EXTRACTED INFORMATION:

** BEGIN **

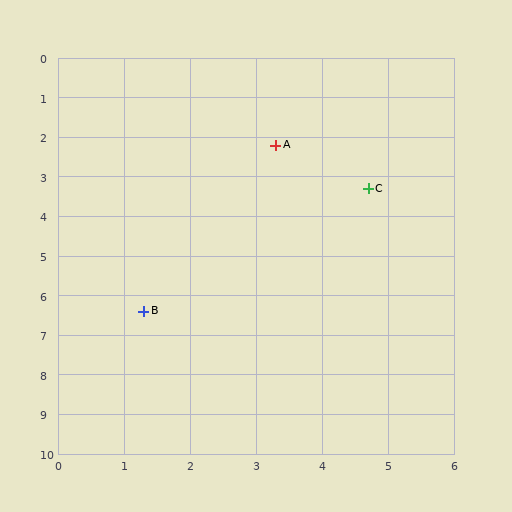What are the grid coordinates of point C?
Point C is at approximately (4.7, 3.3).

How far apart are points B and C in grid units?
Points B and C are about 4.6 grid units apart.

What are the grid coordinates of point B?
Point B is at approximately (1.3, 6.4).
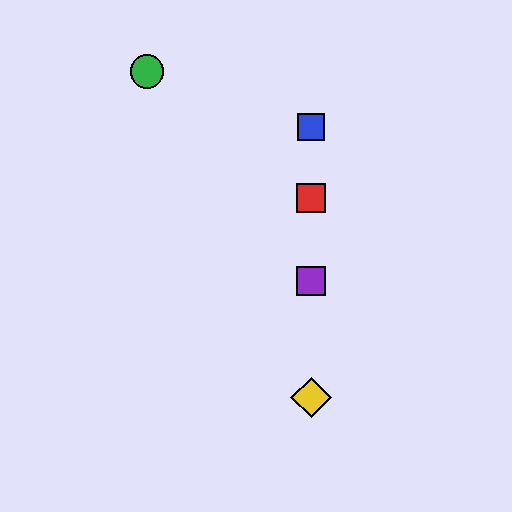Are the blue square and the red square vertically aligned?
Yes, both are at x≈311.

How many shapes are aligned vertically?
4 shapes (the red square, the blue square, the yellow diamond, the purple square) are aligned vertically.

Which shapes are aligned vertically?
The red square, the blue square, the yellow diamond, the purple square are aligned vertically.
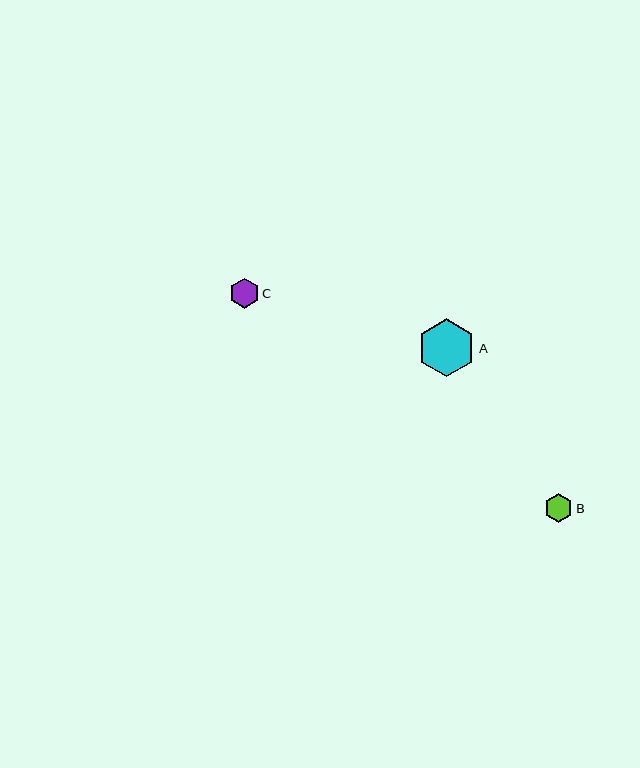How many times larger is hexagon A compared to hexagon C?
Hexagon A is approximately 1.9 times the size of hexagon C.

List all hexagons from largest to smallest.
From largest to smallest: A, C, B.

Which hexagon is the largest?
Hexagon A is the largest with a size of approximately 58 pixels.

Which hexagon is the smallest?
Hexagon B is the smallest with a size of approximately 28 pixels.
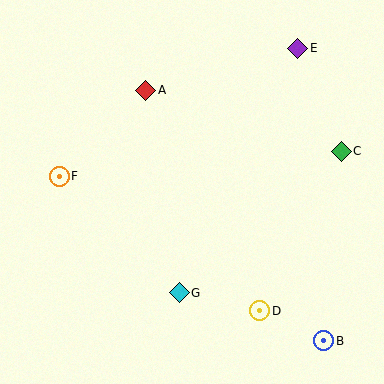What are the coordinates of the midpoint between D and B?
The midpoint between D and B is at (292, 326).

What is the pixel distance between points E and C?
The distance between E and C is 112 pixels.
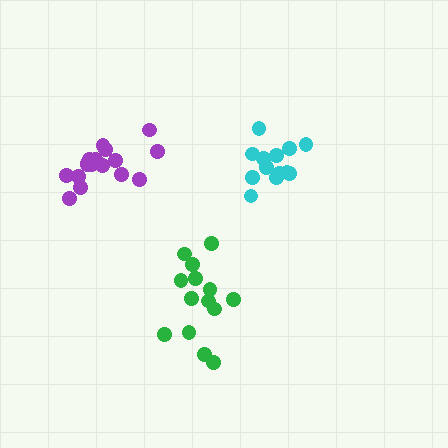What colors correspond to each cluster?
The clusters are colored: purple, cyan, green.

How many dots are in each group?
Group 1: 17 dots, Group 2: 13 dots, Group 3: 14 dots (44 total).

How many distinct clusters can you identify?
There are 3 distinct clusters.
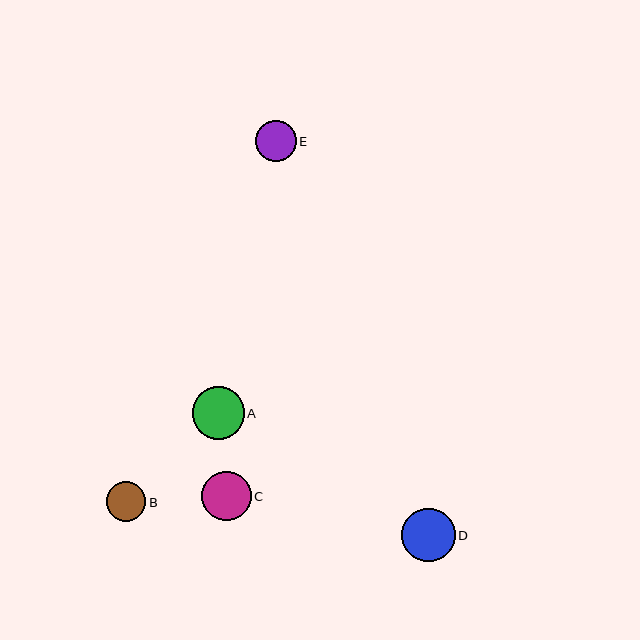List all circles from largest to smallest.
From largest to smallest: D, A, C, E, B.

** END **

EXERCISE DETAILS:
Copy every record above exactly, leaving out any pictures.

ANSWER TO THE TASK:
What are the grid coordinates of point C?
Point C is at approximately (4.7, 3.3).

How far apart are points B and C in grid units?
Points B and C are about 4.6 grid units apart.

What are the grid coordinates of point B?
Point B is at approximately (1.3, 6.4).
Are the blue square and the red square vertically aligned?
Yes, both are at x≈311.

How many shapes are aligned vertically?
4 shapes (the red square, the blue square, the yellow diamond, the purple square) are aligned vertically.

Which shapes are aligned vertically?
The red square, the blue square, the yellow diamond, the purple square are aligned vertically.
How many times larger is hexagon A compared to hexagon C?
Hexagon A is approximately 1.9 times the size of hexagon C.

List all hexagons from largest to smallest.
From largest to smallest: A, C, B.

Which hexagon is the largest?
Hexagon A is the largest with a size of approximately 58 pixels.

Which hexagon is the smallest?
Hexagon B is the smallest with a size of approximately 28 pixels.
What are the coordinates of the midpoint between D and B?
The midpoint between D and B is at (292, 326).

What is the pixel distance between points E and C?
The distance between E and C is 112 pixels.
What colors correspond to each cluster?
The clusters are colored: purple, cyan, green.

How many dots are in each group?
Group 1: 17 dots, Group 2: 13 dots, Group 3: 14 dots (44 total).

How many distinct clusters can you identify?
There are 3 distinct clusters.
List all circles from largest to smallest.
From largest to smallest: D, A, C, E, B.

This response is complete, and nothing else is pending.